# START OF Extracted material
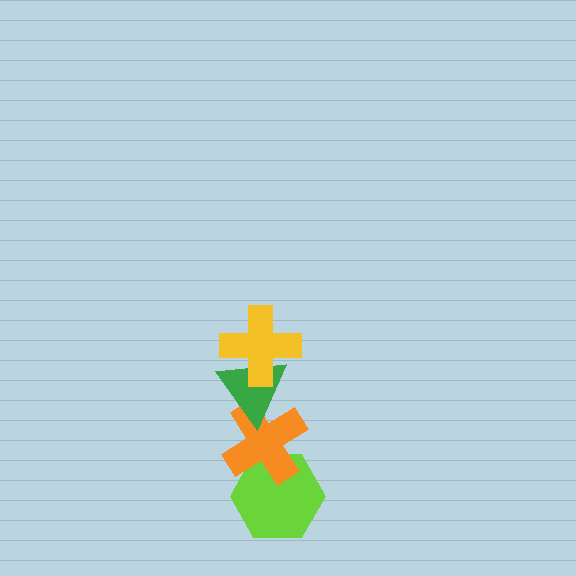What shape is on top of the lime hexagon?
The orange cross is on top of the lime hexagon.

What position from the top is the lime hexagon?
The lime hexagon is 4th from the top.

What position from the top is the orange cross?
The orange cross is 3rd from the top.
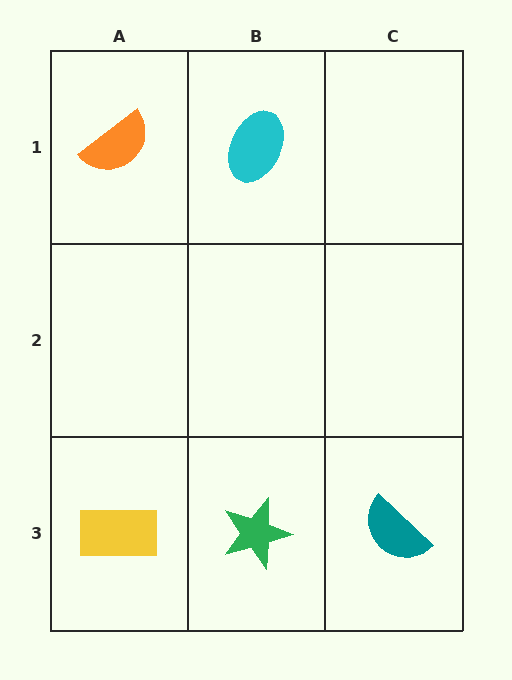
# END OF Extracted material
* Stated task:
Copy out the entries verbatim and leave the images out.

* Exercise solution:
What shape is on top of the lime hexagon?
The orange cross is on top of the lime hexagon.

What position from the top is the lime hexagon?
The lime hexagon is 4th from the top.

What position from the top is the orange cross?
The orange cross is 3rd from the top.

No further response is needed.